Work to be completed:
Without the pictures, set down the records below word for word.

Excerpted records:
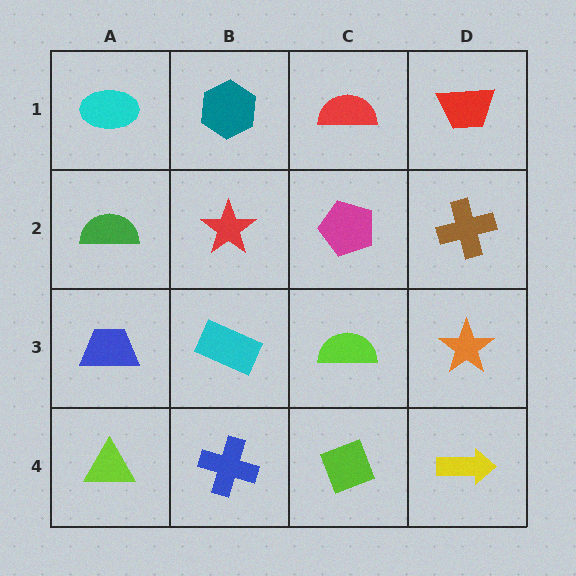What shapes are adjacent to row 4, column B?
A cyan rectangle (row 3, column B), a lime triangle (row 4, column A), a lime diamond (row 4, column C).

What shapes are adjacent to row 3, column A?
A green semicircle (row 2, column A), a lime triangle (row 4, column A), a cyan rectangle (row 3, column B).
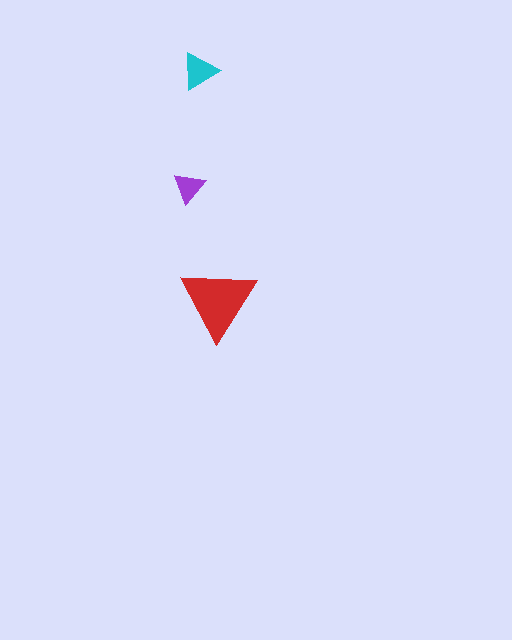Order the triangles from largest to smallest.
the red one, the cyan one, the purple one.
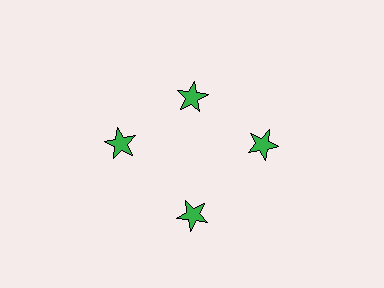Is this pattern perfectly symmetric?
No. The 4 green stars are arranged in a ring, but one element near the 12 o'clock position is pulled inward toward the center, breaking the 4-fold rotational symmetry.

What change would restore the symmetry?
The symmetry would be restored by moving it outward, back onto the ring so that all 4 stars sit at equal angles and equal distance from the center.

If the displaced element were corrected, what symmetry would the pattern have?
It would have 4-fold rotational symmetry — the pattern would map onto itself every 90 degrees.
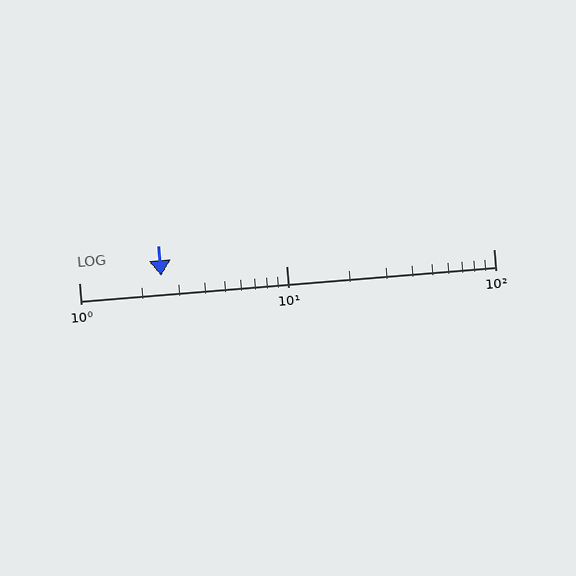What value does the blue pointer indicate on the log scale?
The pointer indicates approximately 2.5.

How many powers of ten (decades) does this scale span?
The scale spans 2 decades, from 1 to 100.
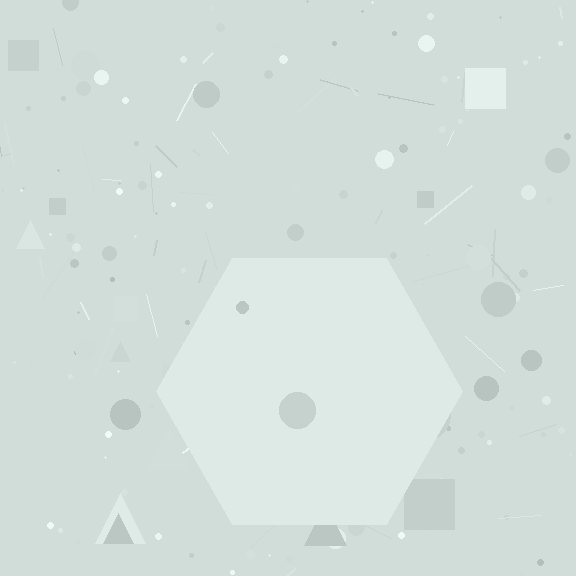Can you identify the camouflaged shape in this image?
The camouflaged shape is a hexagon.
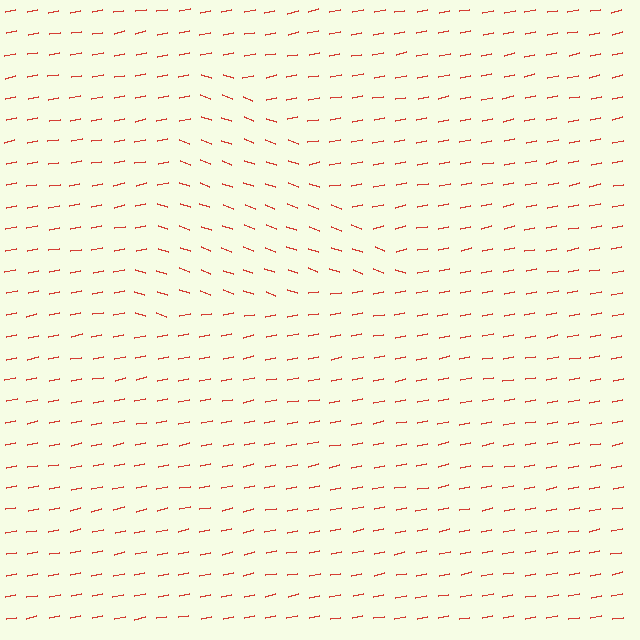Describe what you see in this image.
The image is filled with small red line segments. A triangle region in the image has lines oriented differently from the surrounding lines, creating a visible texture boundary.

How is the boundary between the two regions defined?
The boundary is defined purely by a change in line orientation (approximately 30 degrees difference). All lines are the same color and thickness.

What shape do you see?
I see a triangle.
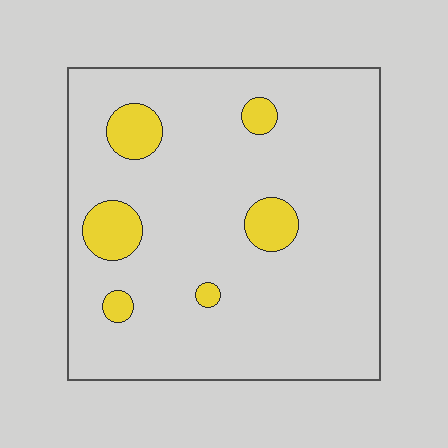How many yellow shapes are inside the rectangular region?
6.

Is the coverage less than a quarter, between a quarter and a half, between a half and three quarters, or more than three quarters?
Less than a quarter.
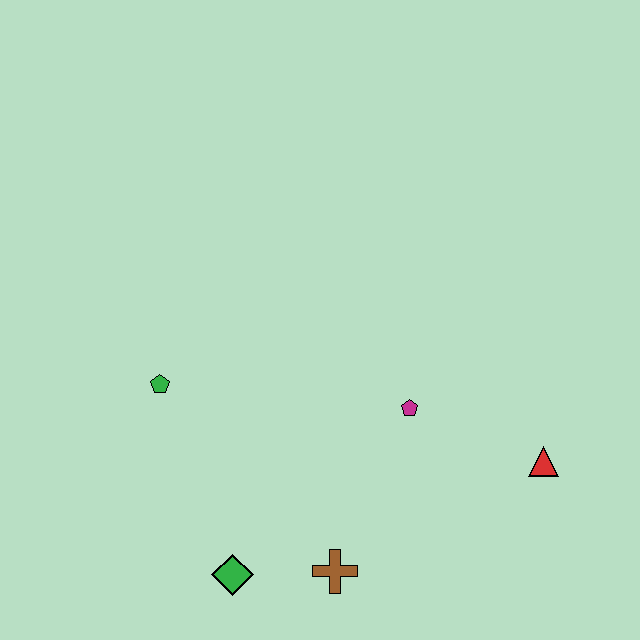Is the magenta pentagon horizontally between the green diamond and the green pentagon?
No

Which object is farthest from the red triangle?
The green pentagon is farthest from the red triangle.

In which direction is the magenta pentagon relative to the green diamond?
The magenta pentagon is to the right of the green diamond.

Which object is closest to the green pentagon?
The green diamond is closest to the green pentagon.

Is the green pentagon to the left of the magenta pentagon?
Yes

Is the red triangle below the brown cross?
No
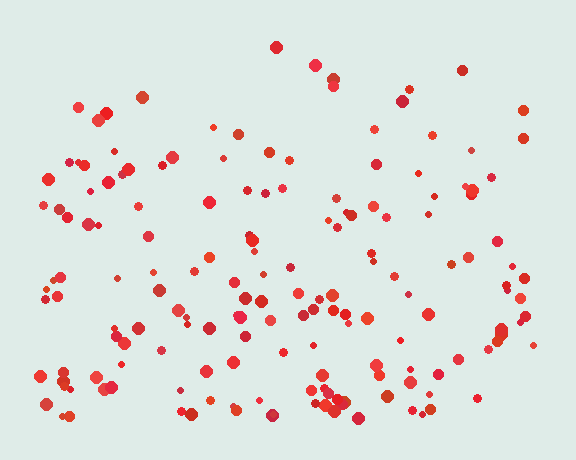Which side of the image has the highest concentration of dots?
The bottom.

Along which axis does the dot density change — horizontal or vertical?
Vertical.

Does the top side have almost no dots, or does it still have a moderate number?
Still a moderate number, just noticeably fewer than the bottom.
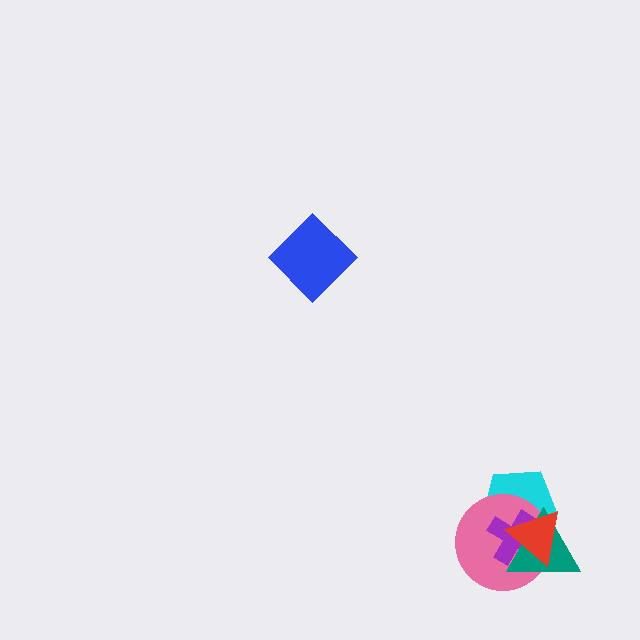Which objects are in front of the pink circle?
3 objects cover part of the pink circle: the purple cross, the teal triangle and the red triangle.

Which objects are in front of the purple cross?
2 objects cover part of the purple cross: the teal triangle and the red triangle.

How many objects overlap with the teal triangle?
4 objects overlap with the teal triangle.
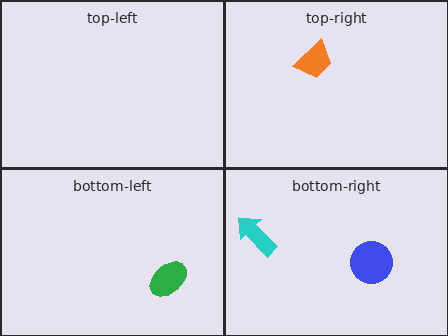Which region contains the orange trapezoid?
The top-right region.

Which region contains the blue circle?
The bottom-right region.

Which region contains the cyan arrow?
The bottom-right region.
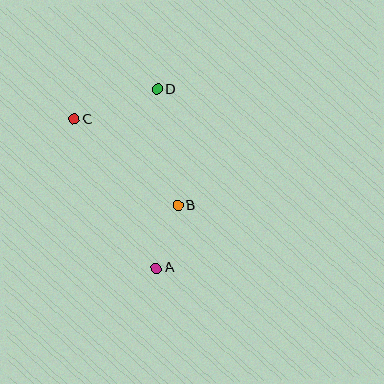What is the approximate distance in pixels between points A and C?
The distance between A and C is approximately 170 pixels.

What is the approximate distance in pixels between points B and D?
The distance between B and D is approximately 118 pixels.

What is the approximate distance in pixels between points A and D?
The distance between A and D is approximately 179 pixels.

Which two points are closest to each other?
Points A and B are closest to each other.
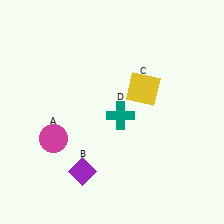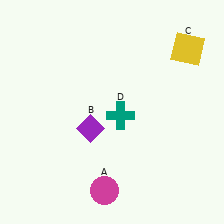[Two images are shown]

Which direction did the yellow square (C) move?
The yellow square (C) moved up and to the right.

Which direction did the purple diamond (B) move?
The purple diamond (B) moved up.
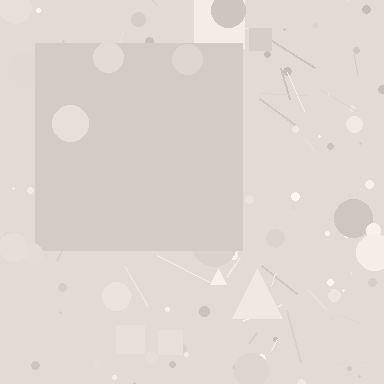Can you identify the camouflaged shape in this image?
The camouflaged shape is a square.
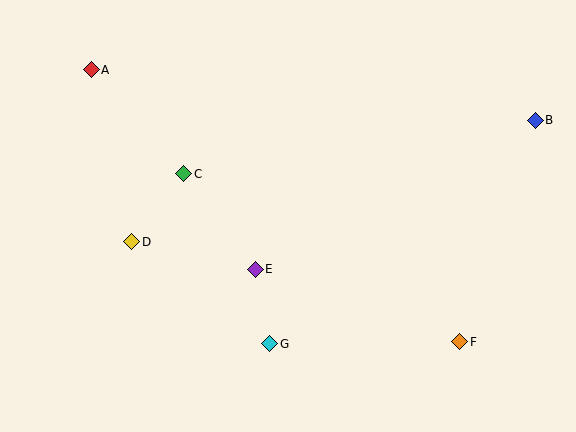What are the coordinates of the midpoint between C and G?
The midpoint between C and G is at (227, 259).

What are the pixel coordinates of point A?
Point A is at (91, 70).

Correct output:
What shapes are adjacent to row 4, column B?
A cyan rectangle (row 3, column B), a lime triangle (row 4, column A), a lime diamond (row 4, column C).

What shapes are adjacent to row 3, column A?
A green semicircle (row 2, column A), a lime triangle (row 4, column A), a cyan rectangle (row 3, column B).
Order the triangles from largest to smallest.
the red one, the cyan one, the purple one.
Is this pattern perfectly symmetric?
No. The 4 green stars are arranged in a ring, but one element near the 12 o'clock position is pulled inward toward the center, breaking the 4-fold rotational symmetry.

What change would restore the symmetry?
The symmetry would be restored by moving it outward, back onto the ring so that all 4 stars sit at equal angles and equal distance from the center.

If the displaced element were corrected, what symmetry would the pattern have?
It would have 4-fold rotational symmetry — the pattern would map onto itself every 90 degrees.
What value does the blue pointer indicate on the log scale?
The pointer indicates approximately 2.5.

How many powers of ten (decades) does this scale span?
The scale spans 2 decades, from 1 to 100.
Can you identify the camouflaged shape in this image?
The camouflaged shape is a hexagon.
Describe what you see in this image.
The image is filled with small red line segments. A triangle region in the image has lines oriented differently from the surrounding lines, creating a visible texture boundary.

How is the boundary between the two regions defined?
The boundary is defined purely by a change in line orientation (approximately 30 degrees difference). All lines are the same color and thickness.

What shape do you see?
I see a triangle.
How many yellow shapes are inside the rectangular region?
6.

Is the coverage less than a quarter, between a quarter and a half, between a half and three quarters, or more than three quarters?
Less than a quarter.
Is the magenta pentagon horizontally between the green diamond and the green pentagon?
No

Which object is farthest from the red triangle?
The green pentagon is farthest from the red triangle.

In which direction is the magenta pentagon relative to the green diamond?
The magenta pentagon is to the right of the green diamond.

Which object is closest to the green pentagon?
The green diamond is closest to the green pentagon.

Is the green pentagon to the left of the magenta pentagon?
Yes

Is the red triangle below the brown cross?
No
Which side of the image has the highest concentration of dots?
The bottom.

Along which axis does the dot density change — horizontal or vertical?
Vertical.

Does the top side have almost no dots, or does it still have a moderate number?
Still a moderate number, just noticeably fewer than the bottom.
Which objects are in front of the pink circle?
3 objects cover part of the pink circle: the purple cross, the teal triangle and the red triangle.

Which objects are in front of the purple cross?
2 objects cover part of the purple cross: the teal triangle and the red triangle.

How many objects overlap with the teal triangle?
4 objects overlap with the teal triangle.
Which region contains the orange trapezoid?
The top-right region.

Which region contains the blue circle?
The bottom-right region.

Which region contains the cyan arrow?
The bottom-right region.
What is the approximate distance in pixels between points A and C?
The distance between A and C is approximately 170 pixels.

What is the approximate distance in pixels between points B and D?
The distance between B and D is approximately 118 pixels.

What is the approximate distance in pixels between points A and D?
The distance between A and D is approximately 179 pixels.

Which two points are closest to each other?
Points A and B are closest to each other.
[Two images are shown]

Which direction did the yellow square (C) move?
The yellow square (C) moved up and to the right.

Which direction did the purple diamond (B) move?
The purple diamond (B) moved up.
Can you identify the camouflaged shape in this image?
The camouflaged shape is a square.
What are the coordinates of the midpoint between C and G?
The midpoint between C and G is at (227, 259).

What are the pixel coordinates of point A?
Point A is at (91, 70).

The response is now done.